Given request: Using the material below, print a verbatim copy of every line from the one containing "What percentage of the shape is purple?" through the one containing "If the white", inclusive, and omit the pictures.

Available data:
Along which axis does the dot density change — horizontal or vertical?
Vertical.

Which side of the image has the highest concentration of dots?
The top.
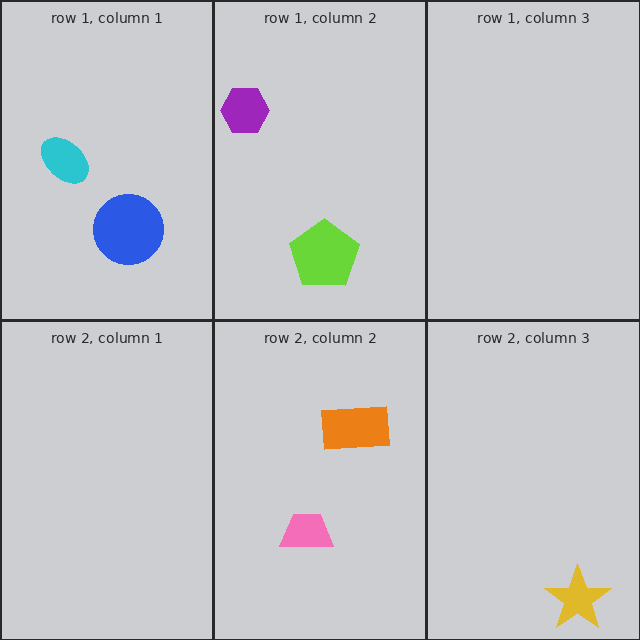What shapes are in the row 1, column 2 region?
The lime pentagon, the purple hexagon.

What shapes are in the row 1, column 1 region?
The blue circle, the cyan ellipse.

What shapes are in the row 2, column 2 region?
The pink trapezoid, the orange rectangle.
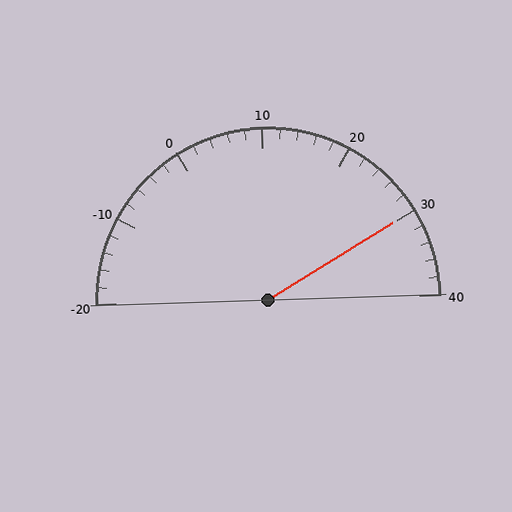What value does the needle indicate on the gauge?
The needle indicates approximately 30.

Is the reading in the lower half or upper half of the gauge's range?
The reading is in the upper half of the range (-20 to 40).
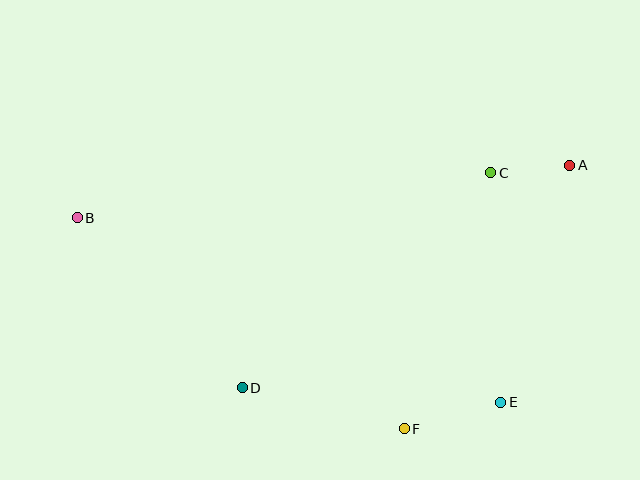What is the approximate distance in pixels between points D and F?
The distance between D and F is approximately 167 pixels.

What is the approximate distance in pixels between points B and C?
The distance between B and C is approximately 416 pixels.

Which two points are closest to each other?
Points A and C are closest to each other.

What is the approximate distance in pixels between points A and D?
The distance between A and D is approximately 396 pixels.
...
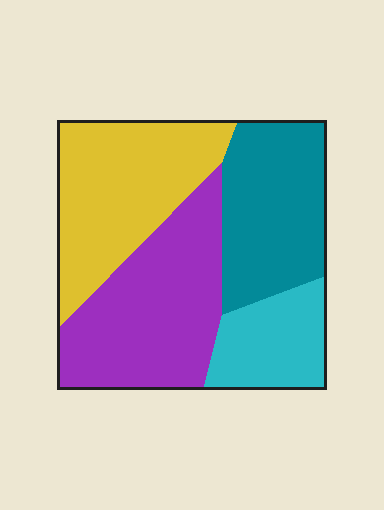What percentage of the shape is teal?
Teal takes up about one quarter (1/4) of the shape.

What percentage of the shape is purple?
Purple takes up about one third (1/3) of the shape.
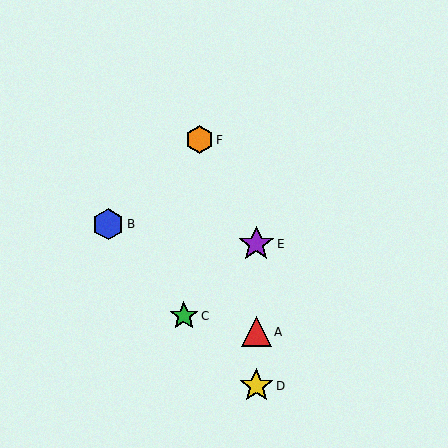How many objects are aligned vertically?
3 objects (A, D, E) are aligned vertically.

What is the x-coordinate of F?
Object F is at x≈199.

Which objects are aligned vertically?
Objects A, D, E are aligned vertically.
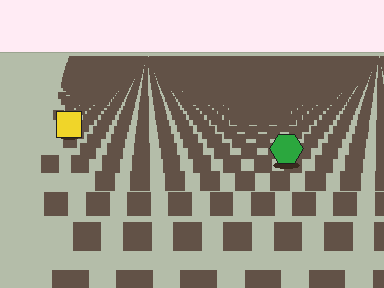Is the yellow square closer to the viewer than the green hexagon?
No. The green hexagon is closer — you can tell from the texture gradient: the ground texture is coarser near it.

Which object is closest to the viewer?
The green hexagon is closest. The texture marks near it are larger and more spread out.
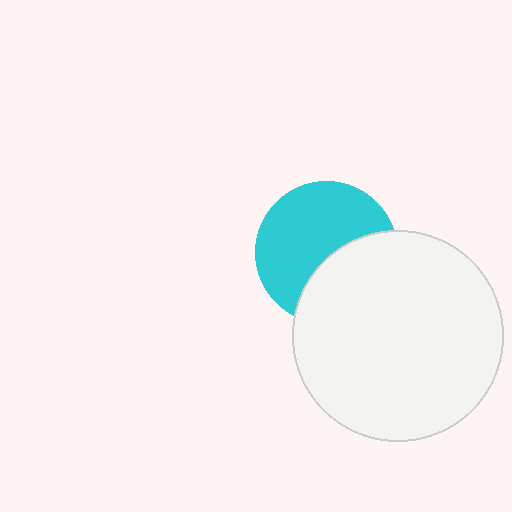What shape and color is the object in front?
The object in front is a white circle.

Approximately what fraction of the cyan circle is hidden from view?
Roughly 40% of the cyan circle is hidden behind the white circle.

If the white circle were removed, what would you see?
...
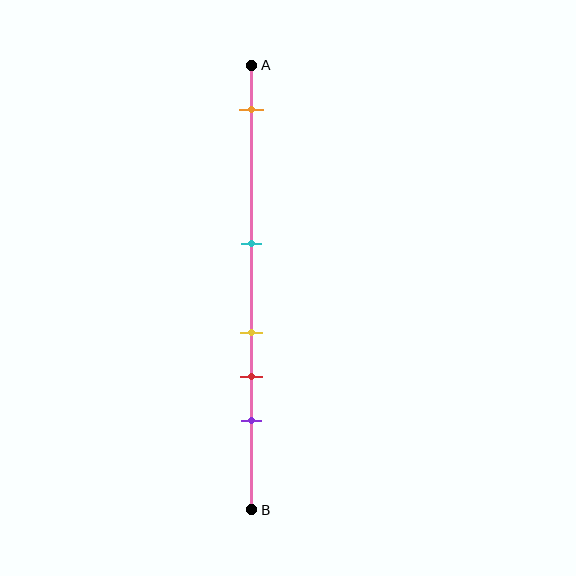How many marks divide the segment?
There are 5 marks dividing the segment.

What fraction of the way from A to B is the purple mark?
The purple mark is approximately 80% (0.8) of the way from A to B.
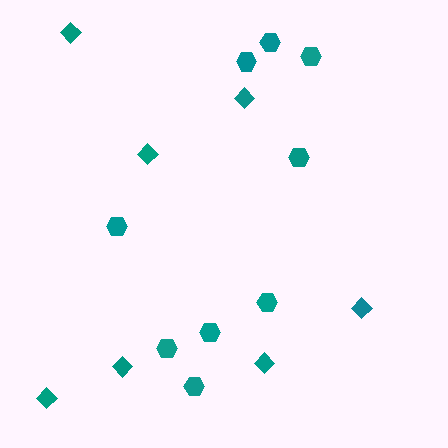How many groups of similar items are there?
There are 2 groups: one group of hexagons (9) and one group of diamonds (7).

Solved problem:
What percentage of the shape is purple?
Purple takes up about one third (1/3) of the shape.
How many objects are aligned vertically?
3 objects (A, D, E) are aligned vertically.

What is the x-coordinate of F?
Object F is at x≈199.

Which objects are aligned vertically?
Objects A, D, E are aligned vertically.
Is the yellow square closer to the viewer than the green hexagon?
No. The green hexagon is closer — you can tell from the texture gradient: the ground texture is coarser near it.

Which object is closest to the viewer?
The green hexagon is closest. The texture marks near it are larger and more spread out.
What shape and color is the object in front?
The object in front is a white circle.

Approximately what fraction of the cyan circle is hidden from view?
Roughly 40% of the cyan circle is hidden behind the white circle.

If the white circle were removed, what would you see?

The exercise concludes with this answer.